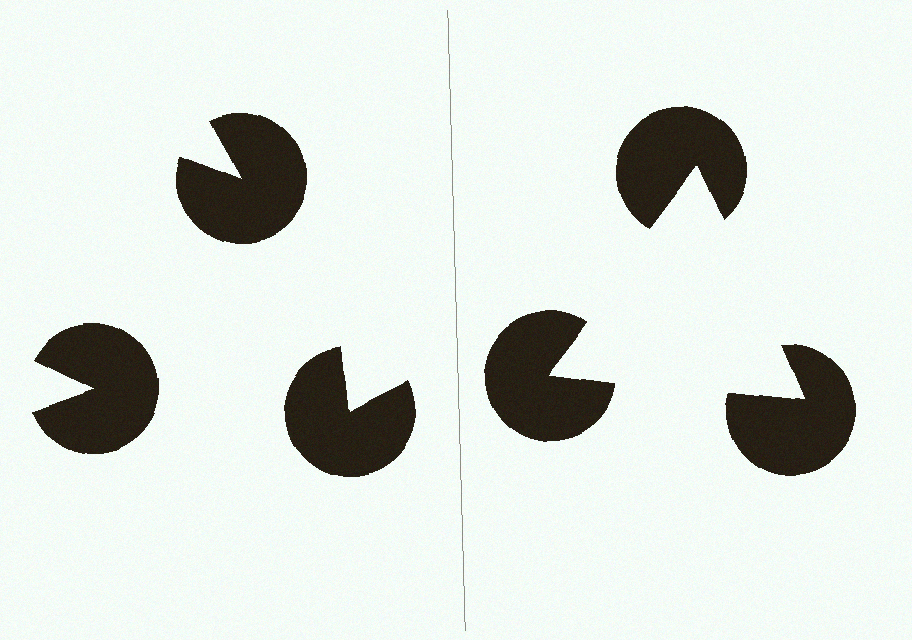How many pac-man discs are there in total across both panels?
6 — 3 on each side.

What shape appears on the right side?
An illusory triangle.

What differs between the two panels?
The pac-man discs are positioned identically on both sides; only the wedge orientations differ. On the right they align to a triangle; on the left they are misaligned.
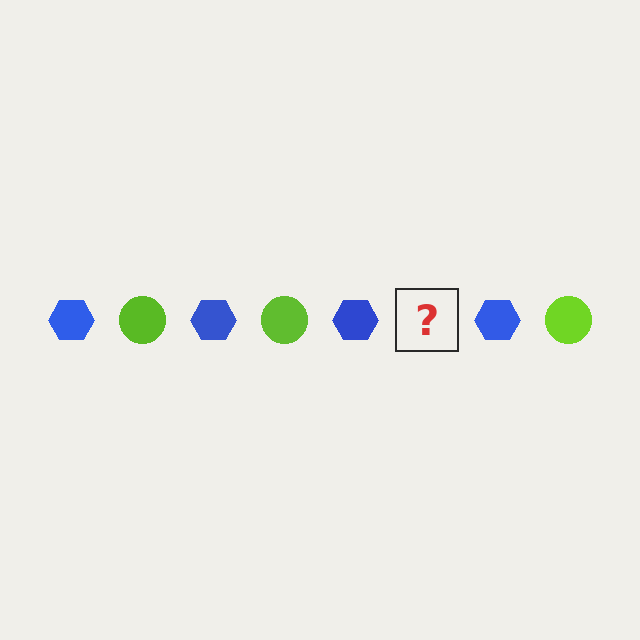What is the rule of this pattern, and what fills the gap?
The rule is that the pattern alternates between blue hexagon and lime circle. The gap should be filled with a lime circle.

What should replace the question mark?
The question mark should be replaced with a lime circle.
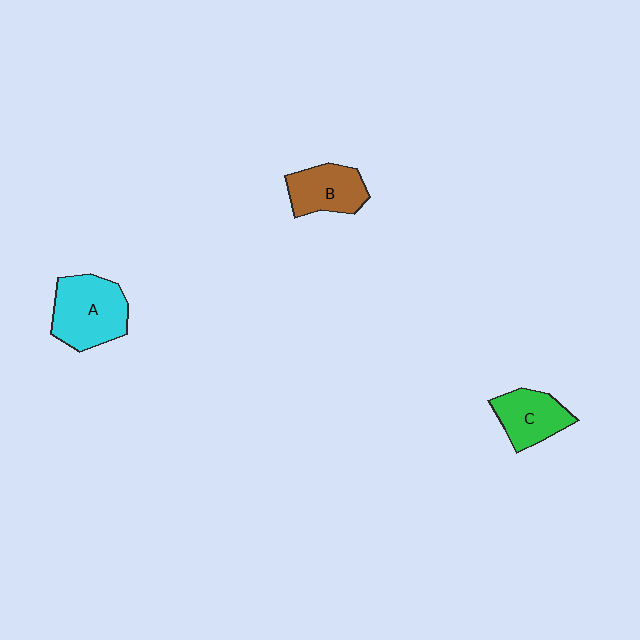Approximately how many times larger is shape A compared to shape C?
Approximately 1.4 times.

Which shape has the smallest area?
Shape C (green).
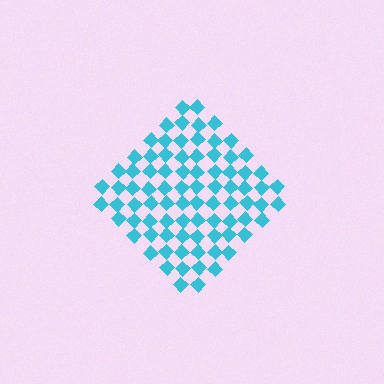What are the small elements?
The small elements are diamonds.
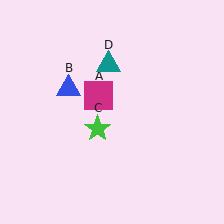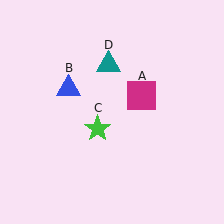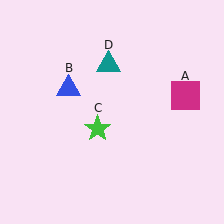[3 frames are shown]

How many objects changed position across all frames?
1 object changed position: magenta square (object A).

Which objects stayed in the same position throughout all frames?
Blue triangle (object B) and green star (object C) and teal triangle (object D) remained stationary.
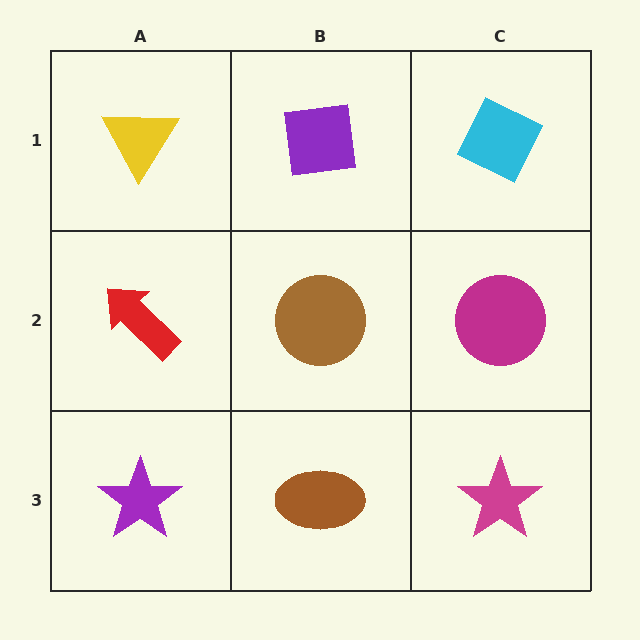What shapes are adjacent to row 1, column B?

...

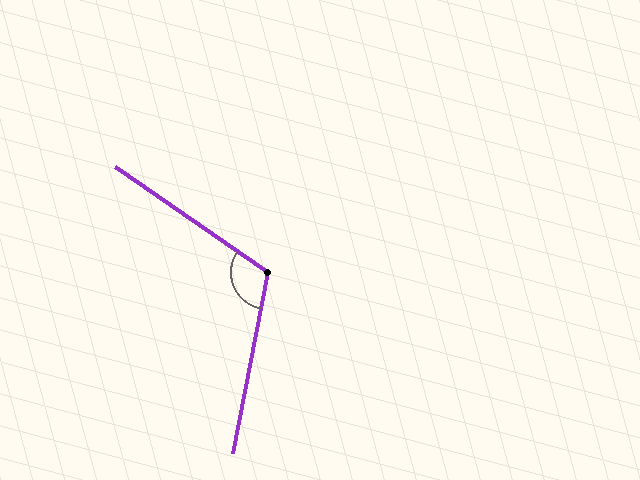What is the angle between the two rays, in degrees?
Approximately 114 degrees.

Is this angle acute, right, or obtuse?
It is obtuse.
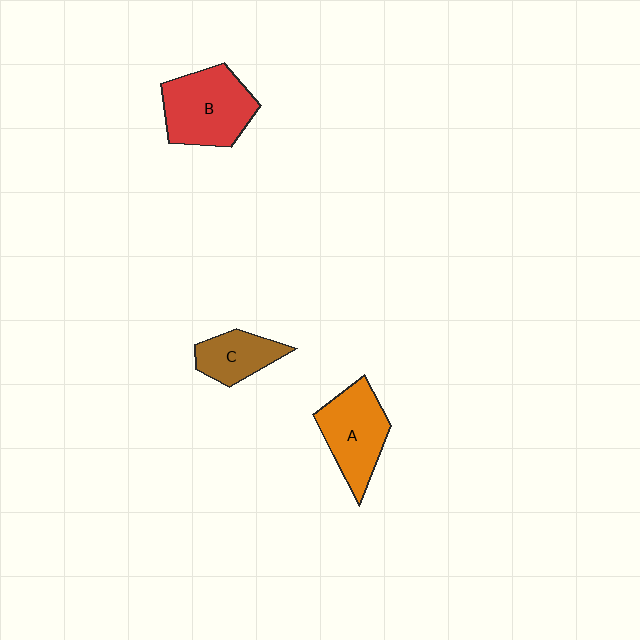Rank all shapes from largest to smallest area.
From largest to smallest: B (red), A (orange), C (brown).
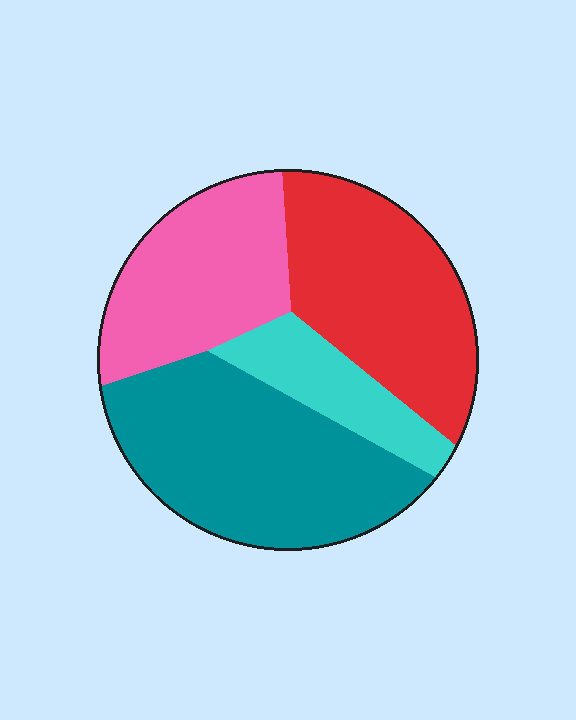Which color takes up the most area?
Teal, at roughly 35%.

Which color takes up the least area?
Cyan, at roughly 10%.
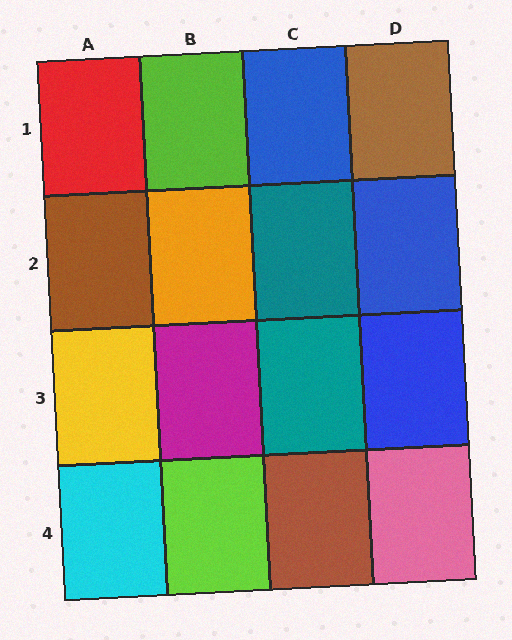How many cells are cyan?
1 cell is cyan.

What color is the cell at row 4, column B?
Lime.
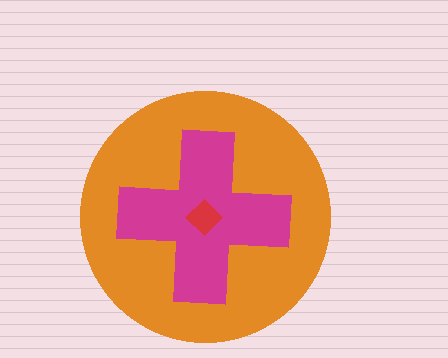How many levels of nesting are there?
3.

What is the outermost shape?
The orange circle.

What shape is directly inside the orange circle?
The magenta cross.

Task requirements:
Look above for the line with "How many pac-man" and the line with "What shapes are adjacent to row 1, column B?". Output those two and everything between them exactly, pictures excluded.

Task answer:
How many pac-man discs are there in total across both panels?
6 — 3 on each side.

What shape appears on the right side?
An illusory triangle.

What differs between the two panels?
The pac-man discs are positioned identically on both sides; only the wedge orientations differ. On the right they align to a triangle; on the left they are misaligned.
What is the rule of this pattern, and what fills the gap?
The rule is that the pattern alternates between blue hexagon and lime circle. The gap should be filled with a lime circle.

What should replace the question mark?
The question mark should be replaced with a lime circle.
Approximately how many times larger is shape A compared to shape C?
Approximately 1.4 times.

Which shape has the smallest area?
Shape C (green).
What are the small elements?
The small elements are diamonds.
[3 frames are shown]

How many objects changed position across all frames?
1 object changed position: magenta square (object A).

Which objects stayed in the same position throughout all frames?
Blue triangle (object B) and green star (object C) and teal triangle (object D) remained stationary.
What shapes are adjacent to row 1, column B?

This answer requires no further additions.